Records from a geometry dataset
* START *

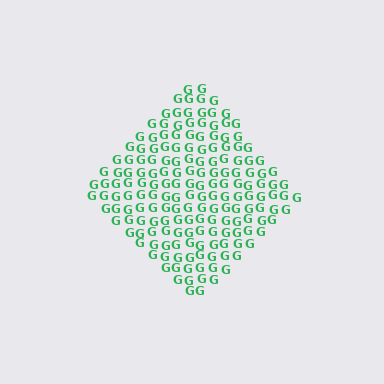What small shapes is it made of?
It is made of small letter G's.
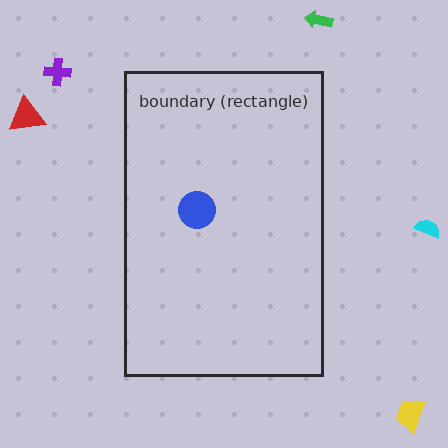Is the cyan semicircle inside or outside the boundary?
Outside.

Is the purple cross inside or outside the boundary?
Outside.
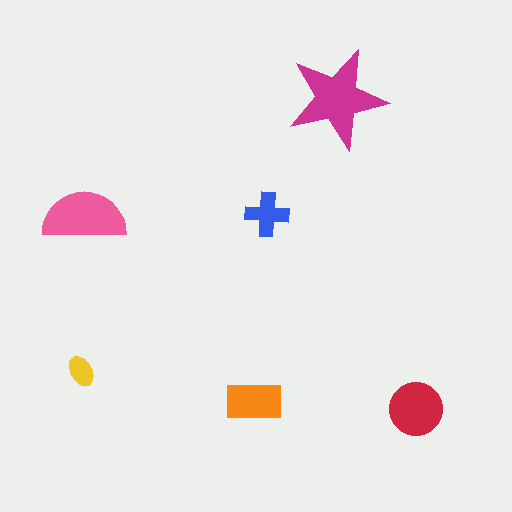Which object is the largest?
The magenta star.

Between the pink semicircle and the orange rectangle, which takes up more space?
The pink semicircle.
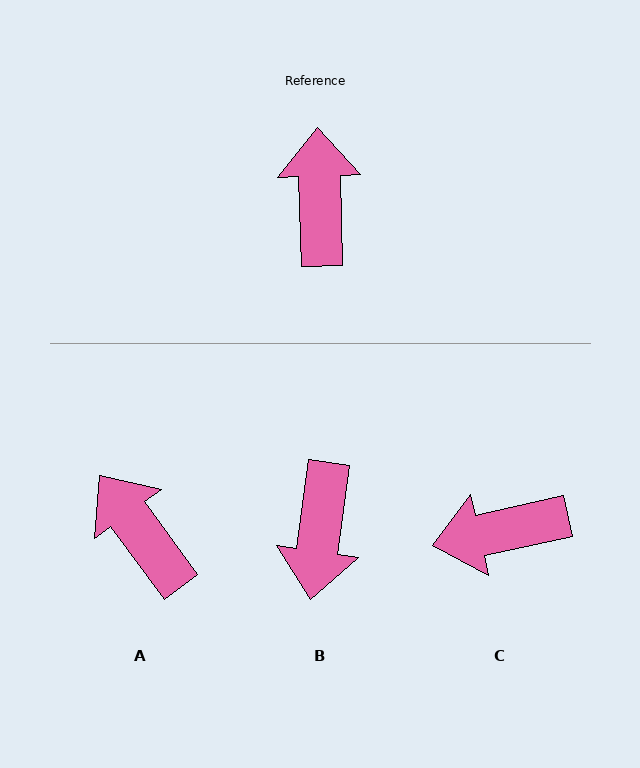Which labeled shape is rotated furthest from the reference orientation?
B, about 170 degrees away.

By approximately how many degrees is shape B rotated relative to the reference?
Approximately 170 degrees counter-clockwise.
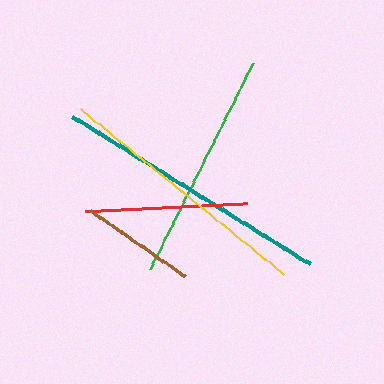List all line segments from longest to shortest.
From longest to shortest: teal and yellow (about equal), green, red, brown.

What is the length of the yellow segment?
The yellow segment is approximately 262 pixels long.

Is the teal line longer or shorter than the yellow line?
The teal and yellow lines are approximately the same length (about 279 and 262 pixels).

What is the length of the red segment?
The red segment is approximately 161 pixels long.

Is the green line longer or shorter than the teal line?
The teal line is longer than the green line.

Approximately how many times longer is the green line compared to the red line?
The green line is approximately 1.4 times the length of the red line.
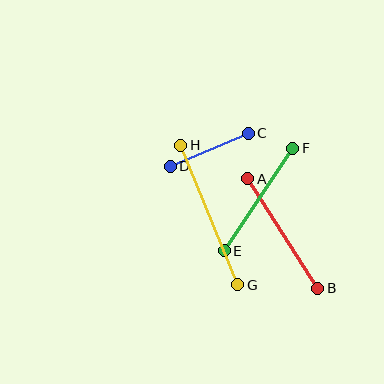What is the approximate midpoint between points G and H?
The midpoint is at approximately (209, 215) pixels.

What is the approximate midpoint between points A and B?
The midpoint is at approximately (283, 234) pixels.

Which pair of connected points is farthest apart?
Points G and H are farthest apart.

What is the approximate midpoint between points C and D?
The midpoint is at approximately (209, 150) pixels.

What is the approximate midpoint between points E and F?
The midpoint is at approximately (259, 199) pixels.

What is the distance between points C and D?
The distance is approximately 85 pixels.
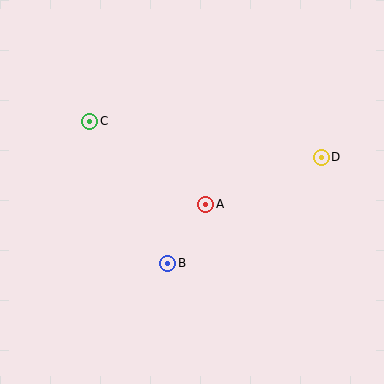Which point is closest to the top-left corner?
Point C is closest to the top-left corner.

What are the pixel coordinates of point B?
Point B is at (168, 263).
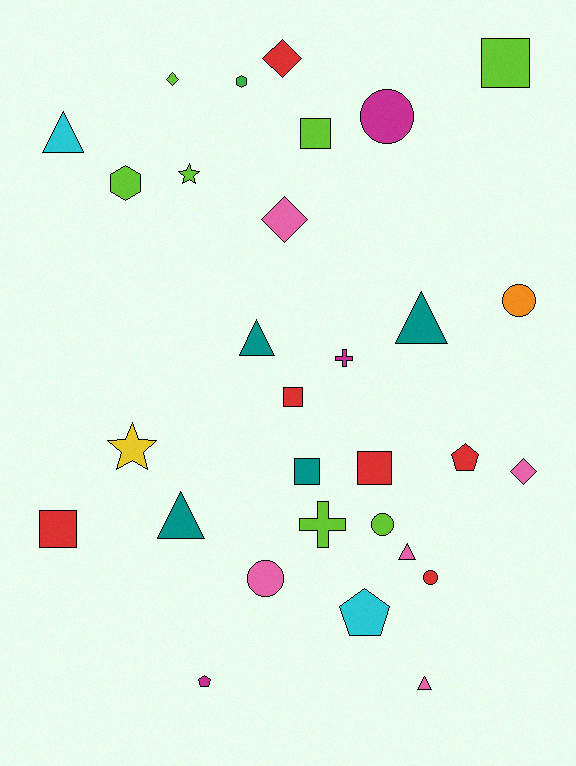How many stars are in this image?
There are 2 stars.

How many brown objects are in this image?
There are no brown objects.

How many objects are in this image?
There are 30 objects.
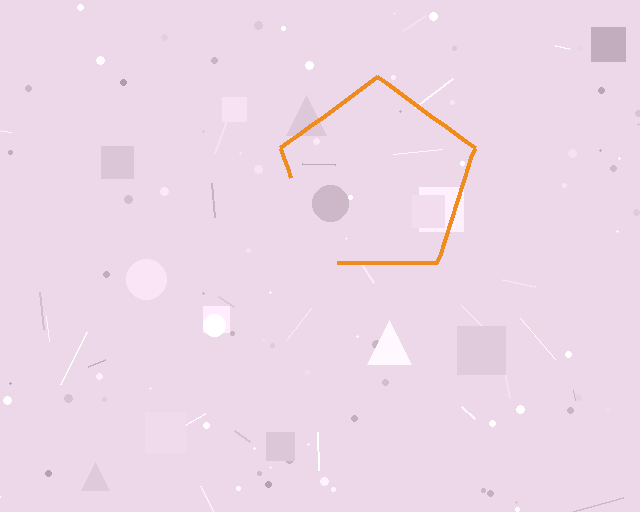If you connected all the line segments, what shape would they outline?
They would outline a pentagon.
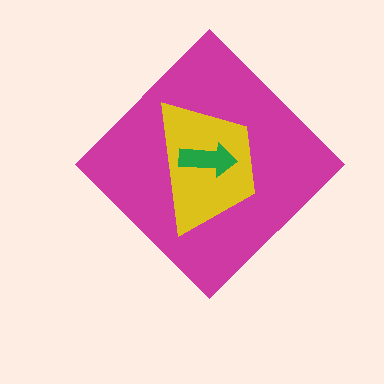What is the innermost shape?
The green arrow.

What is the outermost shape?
The magenta diamond.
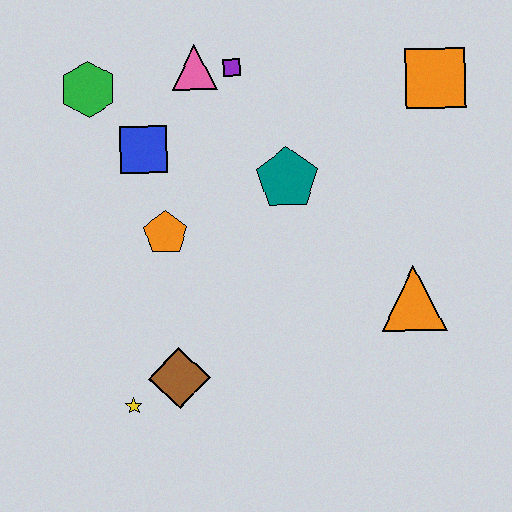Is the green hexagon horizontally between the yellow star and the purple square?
No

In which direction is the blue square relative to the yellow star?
The blue square is above the yellow star.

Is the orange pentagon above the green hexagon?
No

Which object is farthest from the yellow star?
The orange square is farthest from the yellow star.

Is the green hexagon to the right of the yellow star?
No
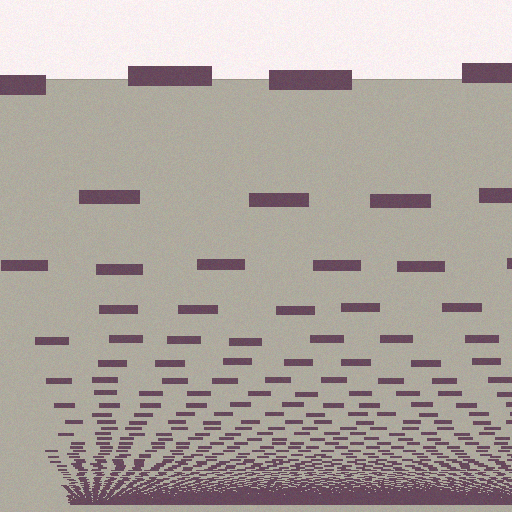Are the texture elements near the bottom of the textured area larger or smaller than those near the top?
Smaller. The gradient is inverted — elements near the bottom are smaller and denser.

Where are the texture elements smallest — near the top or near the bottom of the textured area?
Near the bottom.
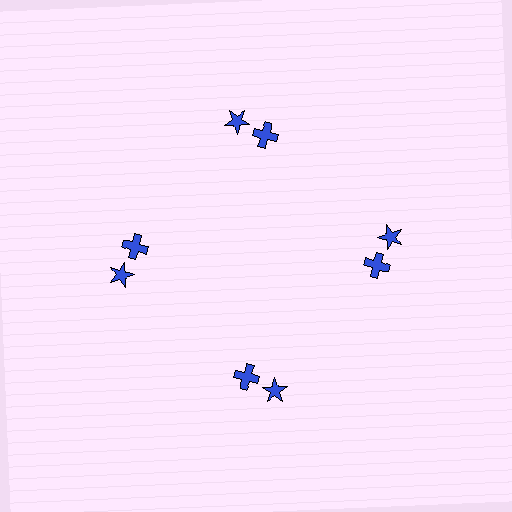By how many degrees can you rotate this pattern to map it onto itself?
The pattern maps onto itself every 90 degrees of rotation.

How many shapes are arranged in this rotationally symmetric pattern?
There are 8 shapes, arranged in 4 groups of 2.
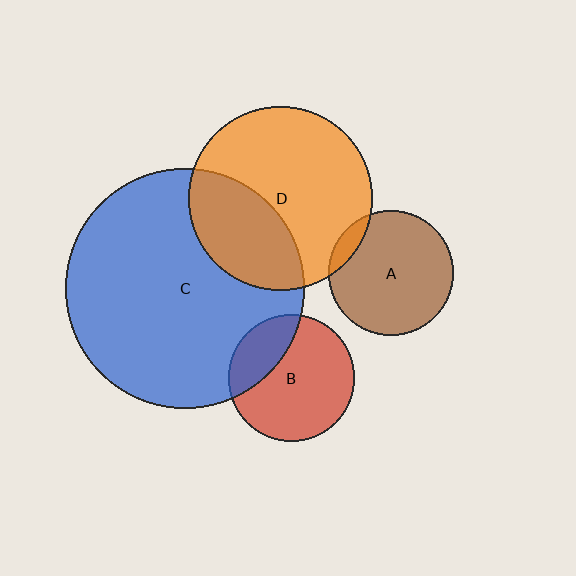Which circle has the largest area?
Circle C (blue).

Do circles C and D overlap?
Yes.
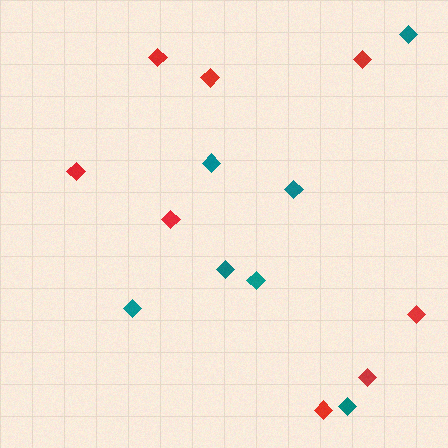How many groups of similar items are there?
There are 2 groups: one group of red diamonds (8) and one group of teal diamonds (7).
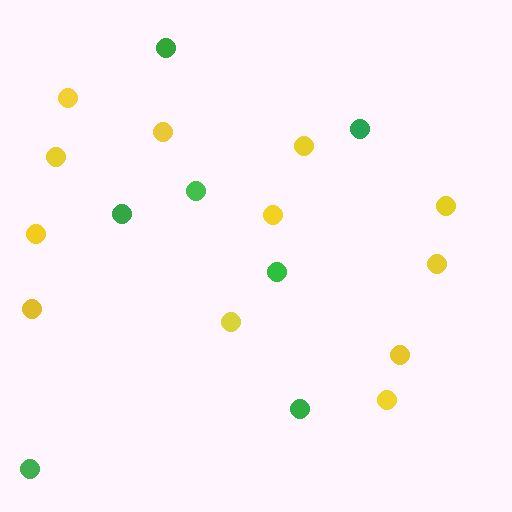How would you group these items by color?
There are 2 groups: one group of green circles (7) and one group of yellow circles (12).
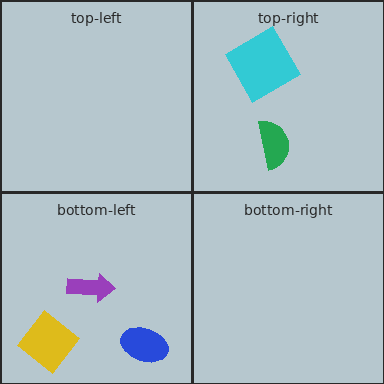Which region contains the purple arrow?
The bottom-left region.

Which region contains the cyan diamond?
The top-right region.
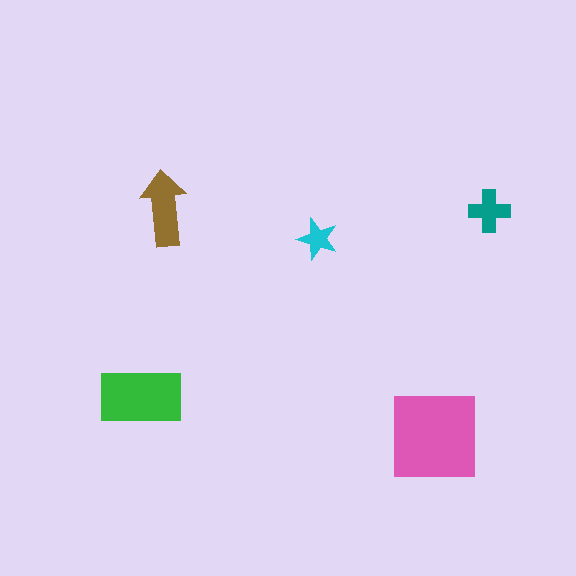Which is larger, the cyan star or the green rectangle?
The green rectangle.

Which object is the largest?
The pink square.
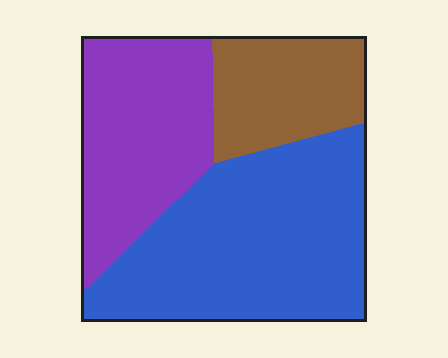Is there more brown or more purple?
Purple.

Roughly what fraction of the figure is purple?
Purple covers around 30% of the figure.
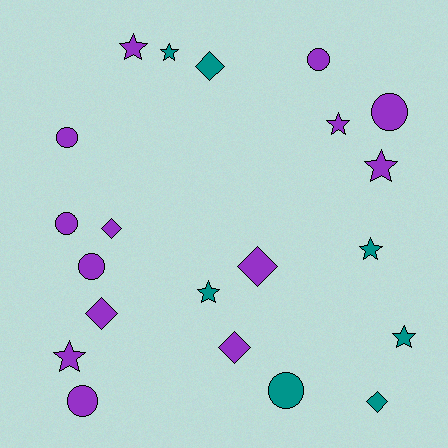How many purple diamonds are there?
There are 4 purple diamonds.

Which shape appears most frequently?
Star, with 8 objects.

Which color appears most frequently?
Purple, with 14 objects.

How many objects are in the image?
There are 21 objects.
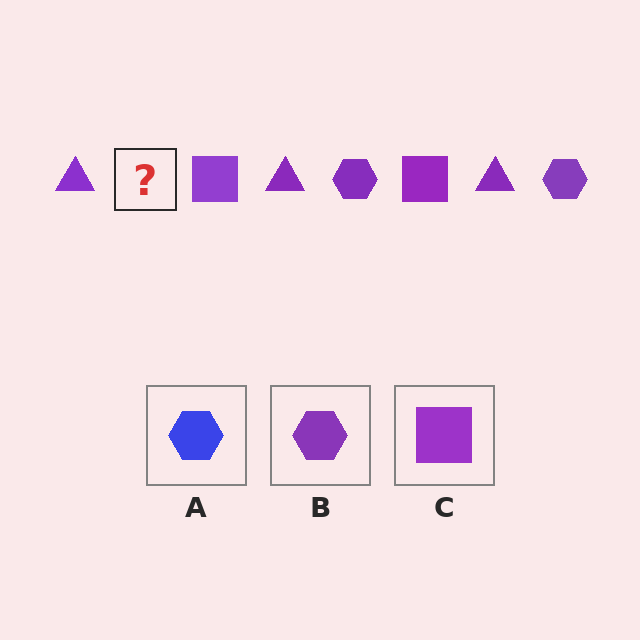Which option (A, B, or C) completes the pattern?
B.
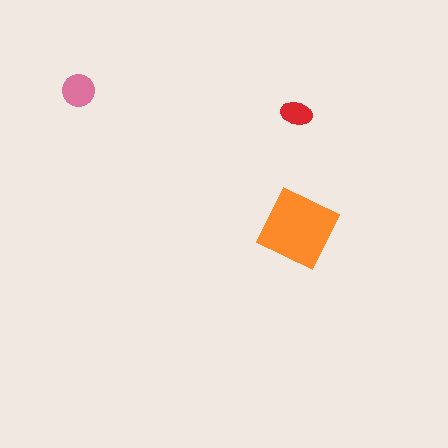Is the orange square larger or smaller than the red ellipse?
Larger.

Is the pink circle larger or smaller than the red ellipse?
Larger.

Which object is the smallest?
The red ellipse.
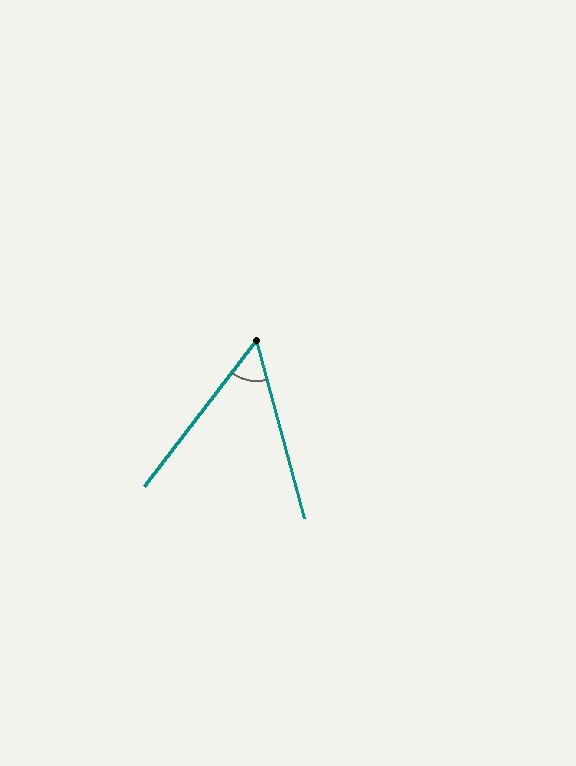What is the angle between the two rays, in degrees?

* END *

What is required
Locate the line containing "Roughly what fraction" in the records above, then output it and every line after it through the last, excluding pictures.

Solution to this problem
Roughly what fraction of the figure is purple?
Purple covers around 30% of the figure.
How many purple diamonds are there?
There are 4 purple diamonds.

Which shape appears most frequently?
Star, with 8 objects.

Which color appears most frequently?
Purple, with 14 objects.

How many objects are in the image?
There are 21 objects.
Which option (A, B, or C) completes the pattern?
B.
Is the orange square larger or smaller than the red ellipse?
Larger.

Is the pink circle larger or smaller than the red ellipse?
Larger.

Which object is the smallest?
The red ellipse.
What is the angle between the two rays, in degrees?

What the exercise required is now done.